_Set exercise_
Transcribe nothing but the lines from the one with "How many dots are in each group?" to the end of the entries, both included, keeping each exact and leaving every picture out.

_Supplied information_
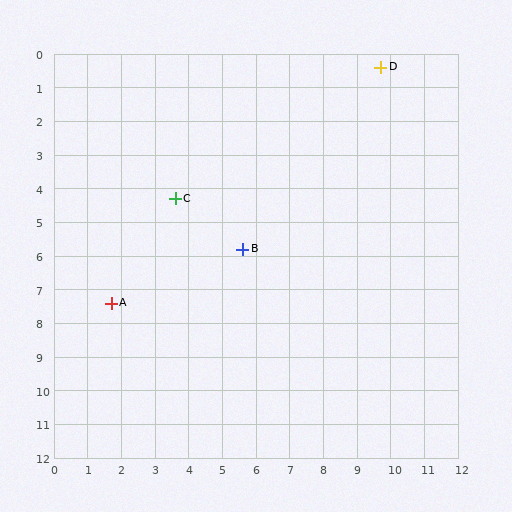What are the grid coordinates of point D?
Point D is at approximately (9.7, 0.4).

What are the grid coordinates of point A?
Point A is at approximately (1.7, 7.4).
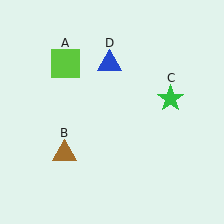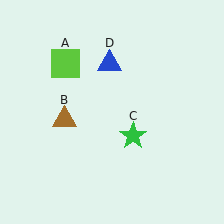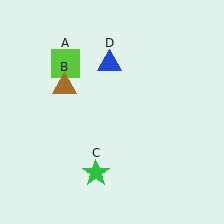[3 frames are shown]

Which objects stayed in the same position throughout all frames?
Lime square (object A) and blue triangle (object D) remained stationary.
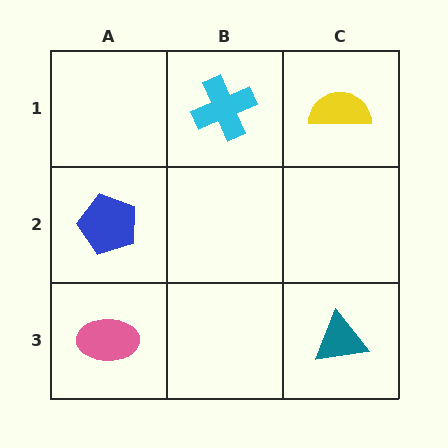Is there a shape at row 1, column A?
No, that cell is empty.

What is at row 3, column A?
A pink ellipse.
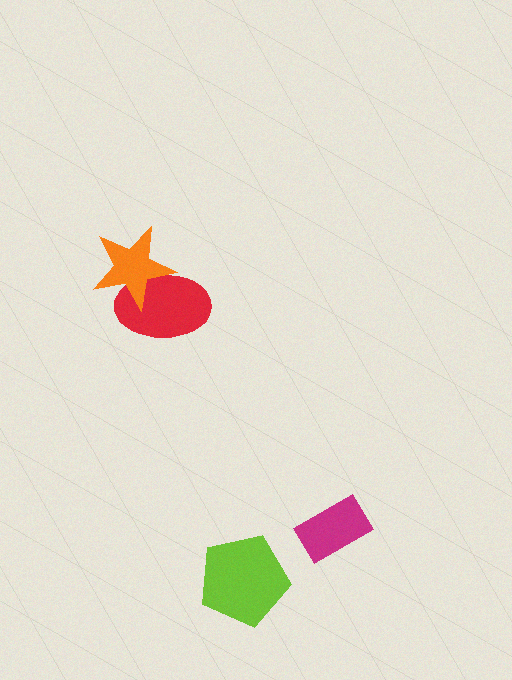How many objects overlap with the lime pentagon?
0 objects overlap with the lime pentagon.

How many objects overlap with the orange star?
1 object overlaps with the orange star.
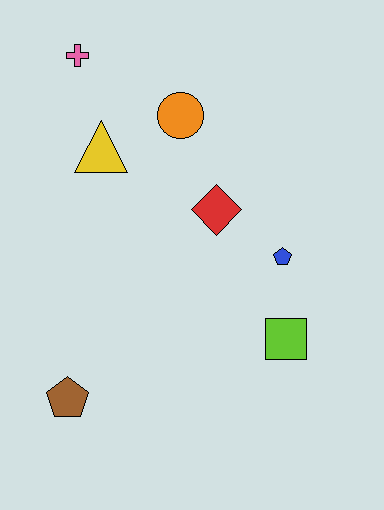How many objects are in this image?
There are 7 objects.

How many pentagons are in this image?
There are 2 pentagons.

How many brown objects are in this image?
There is 1 brown object.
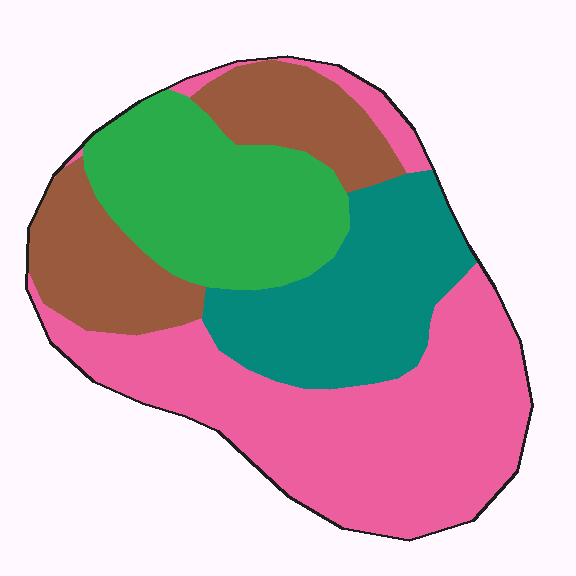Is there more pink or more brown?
Pink.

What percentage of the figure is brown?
Brown covers around 20% of the figure.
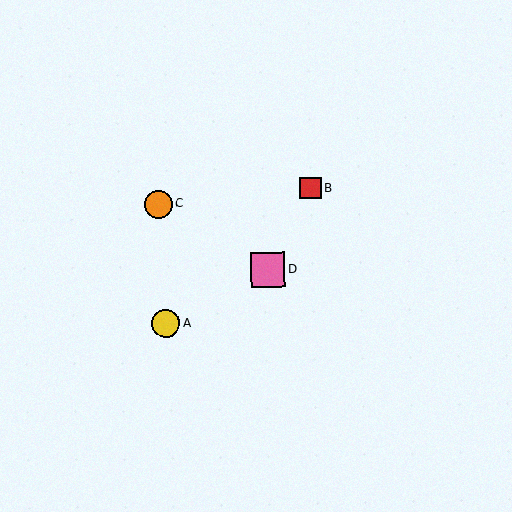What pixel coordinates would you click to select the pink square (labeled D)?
Click at (268, 270) to select the pink square D.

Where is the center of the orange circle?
The center of the orange circle is at (158, 204).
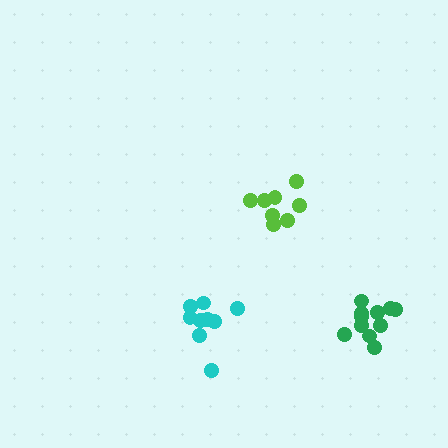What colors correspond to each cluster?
The clusters are colored: cyan, lime, green.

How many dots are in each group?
Group 1: 9 dots, Group 2: 8 dots, Group 3: 11 dots (28 total).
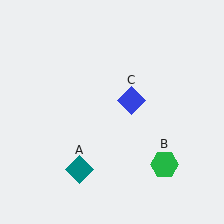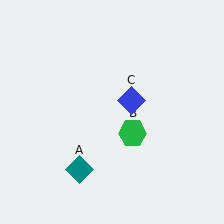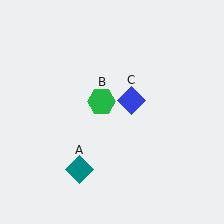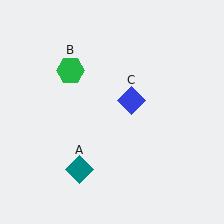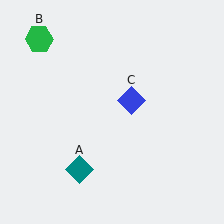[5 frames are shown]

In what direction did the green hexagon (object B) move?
The green hexagon (object B) moved up and to the left.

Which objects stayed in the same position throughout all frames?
Teal diamond (object A) and blue diamond (object C) remained stationary.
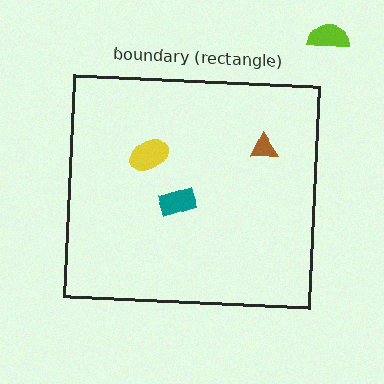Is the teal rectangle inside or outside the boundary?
Inside.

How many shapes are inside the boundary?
3 inside, 1 outside.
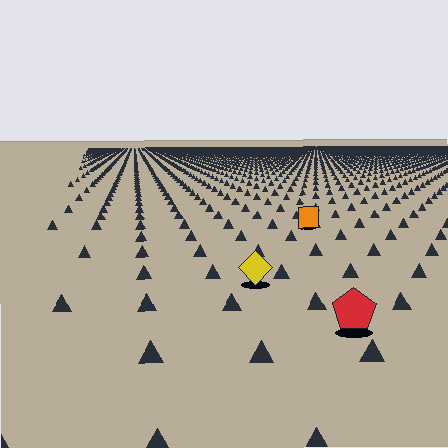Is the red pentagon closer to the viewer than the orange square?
Yes. The red pentagon is closer — you can tell from the texture gradient: the ground texture is coarser near it.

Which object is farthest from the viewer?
The orange square is farthest from the viewer. It appears smaller and the ground texture around it is denser.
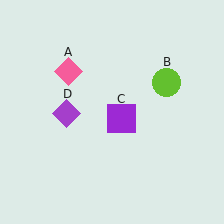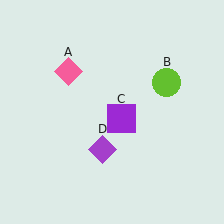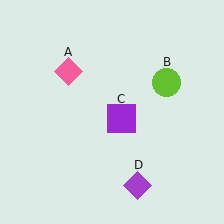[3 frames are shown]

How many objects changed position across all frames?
1 object changed position: purple diamond (object D).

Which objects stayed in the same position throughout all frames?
Pink diamond (object A) and lime circle (object B) and purple square (object C) remained stationary.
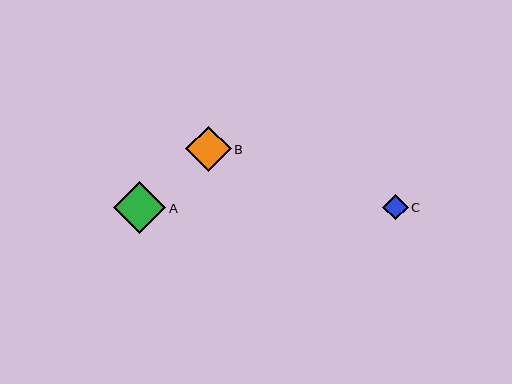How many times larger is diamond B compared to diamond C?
Diamond B is approximately 1.8 times the size of diamond C.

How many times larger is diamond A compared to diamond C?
Diamond A is approximately 2.1 times the size of diamond C.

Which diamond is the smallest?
Diamond C is the smallest with a size of approximately 25 pixels.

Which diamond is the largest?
Diamond A is the largest with a size of approximately 52 pixels.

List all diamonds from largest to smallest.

_Result for this exercise_
How many dots are in each group?
Group 1: 9 dots, Group 2: 8 dots, Group 3: 11 dots (28 total).
[5 frames are shown]

In what direction did the green hexagon (object B) move?
The green hexagon (object B) moved up and to the left.

Which objects stayed in the same position throughout all frames?
Teal diamond (object A) and blue diamond (object C) remained stationary.
Is the teal rectangle inside or outside the boundary?
Inside.

How many shapes are inside the boundary?
3 inside, 1 outside.
Is the red pentagon closer to the viewer than the orange square?
Yes. The red pentagon is closer — you can tell from the texture gradient: the ground texture is coarser near it.

Which object is farthest from the viewer?
The orange square is farthest from the viewer. It appears smaller and the ground texture around it is denser.
[3 frames are shown]

How many objects changed position across all frames?
1 object changed position: purple diamond (object D).

Which objects stayed in the same position throughout all frames?
Pink diamond (object A) and lime circle (object B) and purple square (object C) remained stationary.
How many times larger is diamond B compared to diamond C?
Diamond B is approximately 1.8 times the size of diamond C.

How many times larger is diamond A compared to diamond C?
Diamond A is approximately 2.1 times the size of diamond C.

Which diamond is the smallest?
Diamond C is the smallest with a size of approximately 25 pixels.

Which diamond is the largest?
Diamond A is the largest with a size of approximately 52 pixels.

List all diamonds from largest to smallest.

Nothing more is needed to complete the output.